* **ACTION ITEM**
Without the pictures, set down every record below exactly as it reads.

* **PROVIDED DATA**
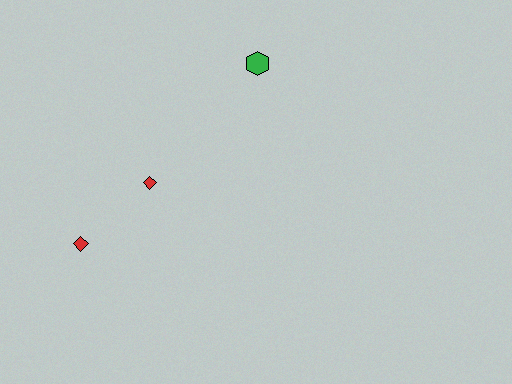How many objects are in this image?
There are 3 objects.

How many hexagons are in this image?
There is 1 hexagon.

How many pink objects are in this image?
There are no pink objects.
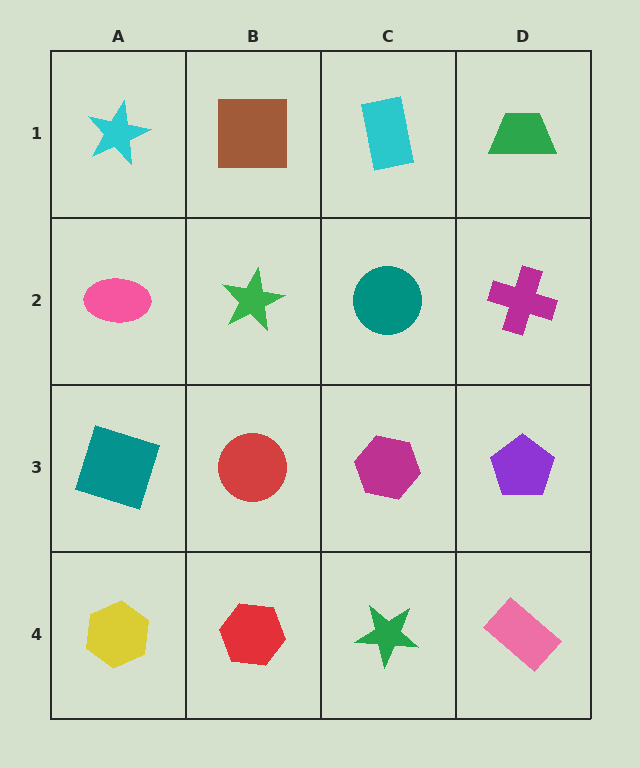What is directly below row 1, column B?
A green star.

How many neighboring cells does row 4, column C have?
3.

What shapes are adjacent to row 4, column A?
A teal square (row 3, column A), a red hexagon (row 4, column B).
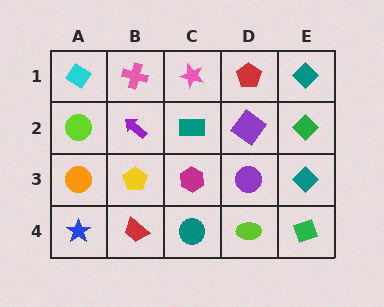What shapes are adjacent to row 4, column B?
A yellow pentagon (row 3, column B), a blue star (row 4, column A), a teal circle (row 4, column C).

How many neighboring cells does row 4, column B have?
3.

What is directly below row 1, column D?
A purple diamond.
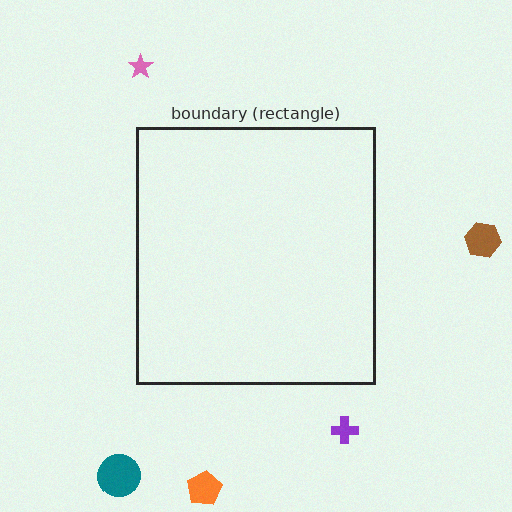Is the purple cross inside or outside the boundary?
Outside.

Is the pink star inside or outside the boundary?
Outside.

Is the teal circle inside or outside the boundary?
Outside.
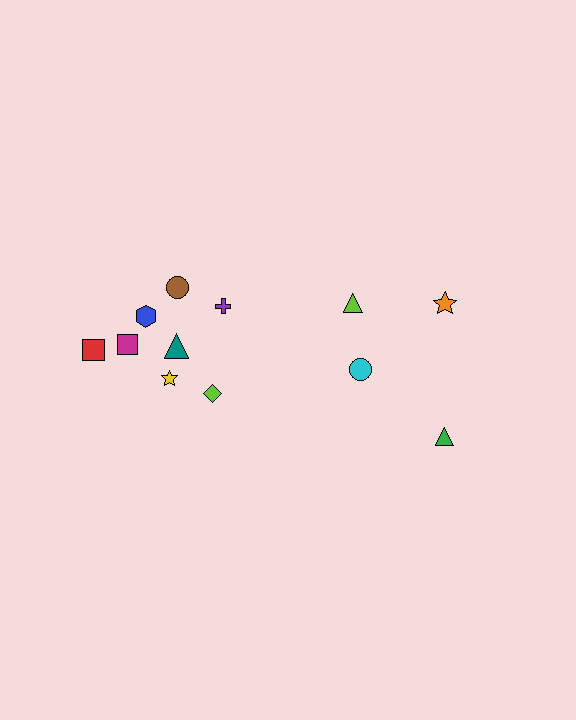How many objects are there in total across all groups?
There are 12 objects.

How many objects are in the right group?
There are 4 objects.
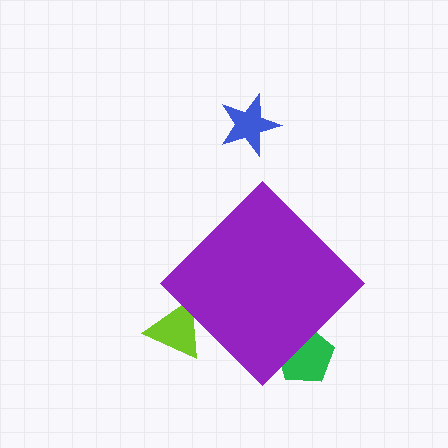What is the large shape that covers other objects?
A purple diamond.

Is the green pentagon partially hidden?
Yes, the green pentagon is partially hidden behind the purple diamond.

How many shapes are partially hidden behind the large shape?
2 shapes are partially hidden.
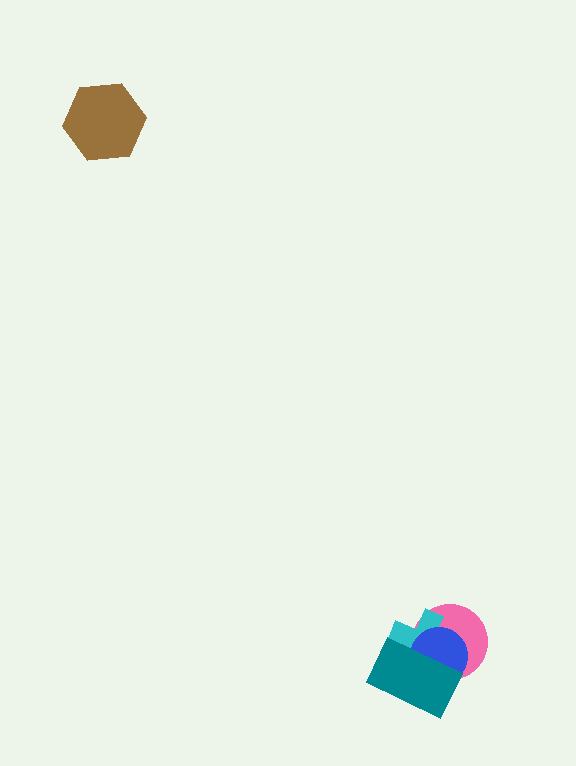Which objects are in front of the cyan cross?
2 objects cover part of the cyan cross: the blue circle and the teal rectangle.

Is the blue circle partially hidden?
Yes, it is partially covered by another shape.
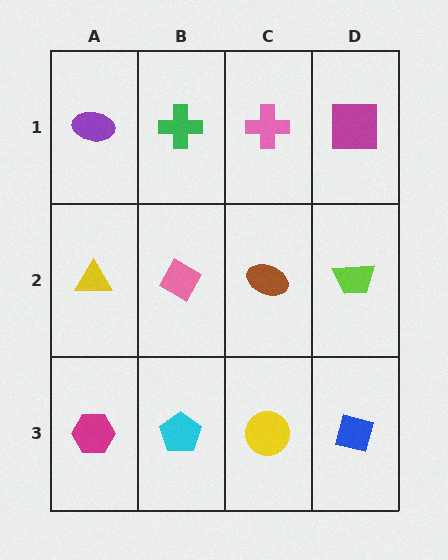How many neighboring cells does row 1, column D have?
2.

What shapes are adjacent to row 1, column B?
A pink diamond (row 2, column B), a purple ellipse (row 1, column A), a pink cross (row 1, column C).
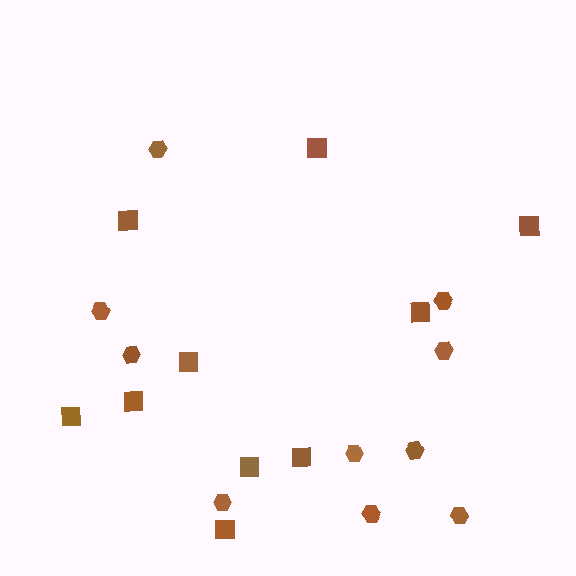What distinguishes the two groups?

* **SOLUTION FOR THIS PROBLEM**
How many objects are in this image?
There are 3 objects.

How many hexagons are in this image?
There is 1 hexagon.

How many pink objects are in this image?
There are no pink objects.
What is directly below row 1, column B?
A green star.

How many neighboring cells does row 4, column C have?
3.

What shapes are adjacent to row 4, column A?
A teal square (row 3, column A), a red hexagon (row 4, column B).
What shapes are adjacent to row 4, column B?
A yellow pentagon (row 3, column B), a blue star (row 4, column A), a teal circle (row 4, column C).

How many neighboring cells does row 4, column B have?
3.

What is directly below row 1, column D?
A purple diamond.
Is the purple cross inside or outside the boundary?
Outside.

Is the pink star inside or outside the boundary?
Outside.

Is the teal circle inside or outside the boundary?
Outside.
How many objects are there in total across all groups?
There are 12 objects.

How many objects are in the right group?
There are 4 objects.
What is the large shape that covers other objects?
A purple diamond.

Is the green pentagon partially hidden?
Yes, the green pentagon is partially hidden behind the purple diamond.

How many shapes are partially hidden behind the large shape?
2 shapes are partially hidden.
Which objects are in front of the cyan cross?
2 objects cover part of the cyan cross: the blue circle and the teal rectangle.

Is the blue circle partially hidden?
Yes, it is partially covered by another shape.
How many neighboring cells does row 1, column D have?
2.

What shapes are adjacent to row 1, column B?
A pink diamond (row 2, column B), a purple ellipse (row 1, column A), a pink cross (row 1, column C).
What distinguishes the two groups?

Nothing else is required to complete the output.